Geometric perception data:
## START
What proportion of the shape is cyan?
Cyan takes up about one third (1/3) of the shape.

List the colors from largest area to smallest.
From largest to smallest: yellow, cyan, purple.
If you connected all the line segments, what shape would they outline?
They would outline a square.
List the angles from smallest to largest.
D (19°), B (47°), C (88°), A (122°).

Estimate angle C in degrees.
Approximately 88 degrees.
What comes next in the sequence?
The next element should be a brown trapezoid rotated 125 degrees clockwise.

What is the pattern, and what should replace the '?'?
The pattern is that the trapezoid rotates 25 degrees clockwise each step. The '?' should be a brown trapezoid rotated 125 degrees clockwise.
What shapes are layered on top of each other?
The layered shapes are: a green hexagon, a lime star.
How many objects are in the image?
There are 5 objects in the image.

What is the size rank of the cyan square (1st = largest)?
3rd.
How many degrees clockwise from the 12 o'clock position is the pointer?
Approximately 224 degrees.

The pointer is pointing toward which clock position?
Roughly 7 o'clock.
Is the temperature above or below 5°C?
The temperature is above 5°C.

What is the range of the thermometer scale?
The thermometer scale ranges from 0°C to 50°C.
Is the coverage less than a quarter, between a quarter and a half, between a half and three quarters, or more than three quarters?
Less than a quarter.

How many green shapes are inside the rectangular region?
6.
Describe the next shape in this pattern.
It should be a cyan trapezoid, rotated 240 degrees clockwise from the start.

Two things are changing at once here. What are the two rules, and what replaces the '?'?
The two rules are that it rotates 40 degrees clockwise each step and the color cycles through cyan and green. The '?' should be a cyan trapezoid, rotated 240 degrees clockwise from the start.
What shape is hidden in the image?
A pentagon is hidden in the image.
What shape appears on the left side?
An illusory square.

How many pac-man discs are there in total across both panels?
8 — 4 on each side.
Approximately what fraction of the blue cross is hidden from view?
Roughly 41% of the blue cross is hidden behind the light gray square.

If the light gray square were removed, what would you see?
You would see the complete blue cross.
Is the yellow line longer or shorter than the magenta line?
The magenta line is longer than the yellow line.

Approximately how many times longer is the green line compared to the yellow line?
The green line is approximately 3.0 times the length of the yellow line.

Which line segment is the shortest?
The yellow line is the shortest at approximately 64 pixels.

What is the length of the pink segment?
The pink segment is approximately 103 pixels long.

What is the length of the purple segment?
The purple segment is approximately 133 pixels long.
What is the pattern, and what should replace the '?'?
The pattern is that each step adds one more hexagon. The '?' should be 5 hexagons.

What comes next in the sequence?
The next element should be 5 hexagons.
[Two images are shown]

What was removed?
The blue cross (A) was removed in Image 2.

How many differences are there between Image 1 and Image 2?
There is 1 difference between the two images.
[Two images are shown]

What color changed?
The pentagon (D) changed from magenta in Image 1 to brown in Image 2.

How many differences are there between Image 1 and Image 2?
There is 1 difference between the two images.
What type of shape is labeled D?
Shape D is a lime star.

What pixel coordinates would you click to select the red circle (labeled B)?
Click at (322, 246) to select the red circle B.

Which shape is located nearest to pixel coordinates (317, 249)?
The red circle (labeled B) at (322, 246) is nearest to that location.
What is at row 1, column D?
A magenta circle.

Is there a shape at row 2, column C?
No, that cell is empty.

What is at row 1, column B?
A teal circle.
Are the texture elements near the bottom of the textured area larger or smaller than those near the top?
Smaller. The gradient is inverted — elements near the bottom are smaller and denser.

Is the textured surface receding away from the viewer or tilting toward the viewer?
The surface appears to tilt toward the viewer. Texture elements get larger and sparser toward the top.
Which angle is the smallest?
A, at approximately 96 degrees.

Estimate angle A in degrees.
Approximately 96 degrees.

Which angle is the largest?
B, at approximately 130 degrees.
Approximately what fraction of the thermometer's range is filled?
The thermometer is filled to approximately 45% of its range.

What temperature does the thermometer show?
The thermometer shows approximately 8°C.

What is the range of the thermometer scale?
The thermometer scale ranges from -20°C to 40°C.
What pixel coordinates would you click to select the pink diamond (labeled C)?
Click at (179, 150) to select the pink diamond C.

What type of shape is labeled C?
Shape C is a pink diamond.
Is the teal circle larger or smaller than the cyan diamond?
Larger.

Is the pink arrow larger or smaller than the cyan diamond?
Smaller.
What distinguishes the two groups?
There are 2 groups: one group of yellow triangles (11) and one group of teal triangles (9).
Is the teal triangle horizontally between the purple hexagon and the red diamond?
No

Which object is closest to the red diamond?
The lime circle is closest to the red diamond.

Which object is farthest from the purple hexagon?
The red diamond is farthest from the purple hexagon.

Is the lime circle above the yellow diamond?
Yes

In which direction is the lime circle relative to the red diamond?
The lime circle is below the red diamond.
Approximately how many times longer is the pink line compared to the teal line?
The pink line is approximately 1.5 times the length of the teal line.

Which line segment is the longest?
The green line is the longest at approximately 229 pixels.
## END
» **EXERCISE INSTRUCTIONS**: Please reproduce each line exactly as written.

» **COMPLETE RESPONSE**:
What proportion of the shape is cyan?
Cyan takes up about one third (1/3) of the shape.

List the colors from largest area to smallest.
From largest to smallest: yellow, cyan, purple.
If you connected all the line segments, what shape would they outline?
They would outline a square.
List the angles from smallest to largest.
D (19°), B (47°), C (88°), A (122°).

Estimate angle C in degrees.
Approximately 88 degrees.
What comes next in the sequence?
The next element should be a brown trapezoid rotated 125 degrees clockwise.

What is the pattern, and what should replace the '?'?
The pattern is that the trapezoid rotates 25 degrees clockwise each step. The '?' should be a brown trapezoid rotated 125 degrees clockwise.
What shapes are layered on top of each other?
The layered shapes are: a green hexagon, a lime star.
How many objects are in the image?
There are 5 objects in the image.

What is the size rank of the cyan square (1st = largest)?
3rd.
How many degrees clockwise from the 12 o'clock position is the pointer?
Approximately 224 degrees.

The pointer is pointing toward which clock position?
Roughly 7 o'clock.
Is the temperature above or below 5°C?
The temperature is above 5°C.

What is the range of the thermometer scale?
The thermometer scale ranges from 0°C to 50°C.
Is the coverage less than a quarter, between a quarter and a half, between a half and three quarters, or more than three quarters?
Less than a quarter.

How many green shapes are inside the rectangular region?
6.
Describe the next shape in this pattern.
It should be a cyan trapezoid, rotated 240 degrees clockwise from the start.

Two things are changing at once here. What are the two rules, and what replaces the '?'?
The two rules are that it rotates 40 degrees clockwise each step and the color cycles through cyan and green. The '?' should be a cyan trapezoid, rotated 240 degrees clockwise from the start.
What shape is hidden in the image?
A pentagon is hidden in the image.
What shape appears on the left side?
An illusory square.

How many pac-man discs are there in total across both panels?
8 — 4 on each side.
Approximately what fraction of the blue cross is hidden from view?
Roughly 41% of the blue cross is hidden behind the light gray square.

If the light gray square were removed, what would you see?
You would see the complete blue cross.
Is the yellow line longer or shorter than the magenta line?
The magenta line is longer than the yellow line.

Approximately how many times longer is the green line compared to the yellow line?
The green line is approximately 3.0 times the length of the yellow line.

Which line segment is the shortest?
The yellow line is the shortest at approximately 64 pixels.

What is the length of the pink segment?
The pink segment is approximately 103 pixels long.

What is the length of the purple segment?
The purple segment is approximately 133 pixels long.
What is the pattern, and what should replace the '?'?
The pattern is that each step adds one more hexagon. The '?' should be 5 hexagons.

What comes next in the sequence?
The next element should be 5 hexagons.
[Two images are shown]

What was removed?
The blue cross (A) was removed in Image 2.

How many differences are there between Image 1 and Image 2?
There is 1 difference between the two images.
[Two images are shown]

What color changed?
The pentagon (D) changed from magenta in Image 1 to brown in Image 2.

How many differences are there between Image 1 and Image 2?
There is 1 difference between the two images.
What type of shape is labeled D?
Shape D is a lime star.

What pixel coordinates would you click to select the red circle (labeled B)?
Click at (322, 246) to select the red circle B.

Which shape is located nearest to pixel coordinates (317, 249)?
The red circle (labeled B) at (322, 246) is nearest to that location.
What is at row 1, column D?
A magenta circle.

Is there a shape at row 2, column C?
No, that cell is empty.

What is at row 1, column B?
A teal circle.
Are the texture elements near the bottom of the textured area larger or smaller than those near the top?
Smaller. The gradient is inverted — elements near the bottom are smaller and denser.

Is the textured surface receding away from the viewer or tilting toward the viewer?
The surface appears to tilt toward the viewer. Texture elements get larger and sparser toward the top.
Which angle is the smallest?
A, at approximately 96 degrees.

Estimate angle A in degrees.
Approximately 96 degrees.

Which angle is the largest?
B, at approximately 130 degrees.
Approximately what fraction of the thermometer's range is filled?
The thermometer is filled to approximately 45% of its range.

What temperature does the thermometer show?
The thermometer shows approximately 8°C.

What is the range of the thermometer scale?
The thermometer scale ranges from -20°C to 40°C.
What pixel coordinates would you click to select the pink diamond (labeled C)?
Click at (179, 150) to select the pink diamond C.

What type of shape is labeled C?
Shape C is a pink diamond.
Is the teal circle larger or smaller than the cyan diamond?
Larger.

Is the pink arrow larger or smaller than the cyan diamond?
Smaller.
What distinguishes the two groups?
There are 2 groups: one group of yellow triangles (11) and one group of teal triangles (9).
Is the teal triangle horizontally between the purple hexagon and the red diamond?
No

Which object is closest to the red diamond?
The lime circle is closest to the red diamond.

Which object is farthest from the purple hexagon?
The red diamond is farthest from the purple hexagon.

Is the lime circle above the yellow diamond?
Yes

In which direction is the lime circle relative to the red diamond?
The lime circle is below the red diamond.
Approximately how many times longer is the pink line compared to the teal line?
The pink line is approximately 1.5 times the length of the teal line.

Which line segment is the longest?
The green line is the longest at approximately 229 pixels.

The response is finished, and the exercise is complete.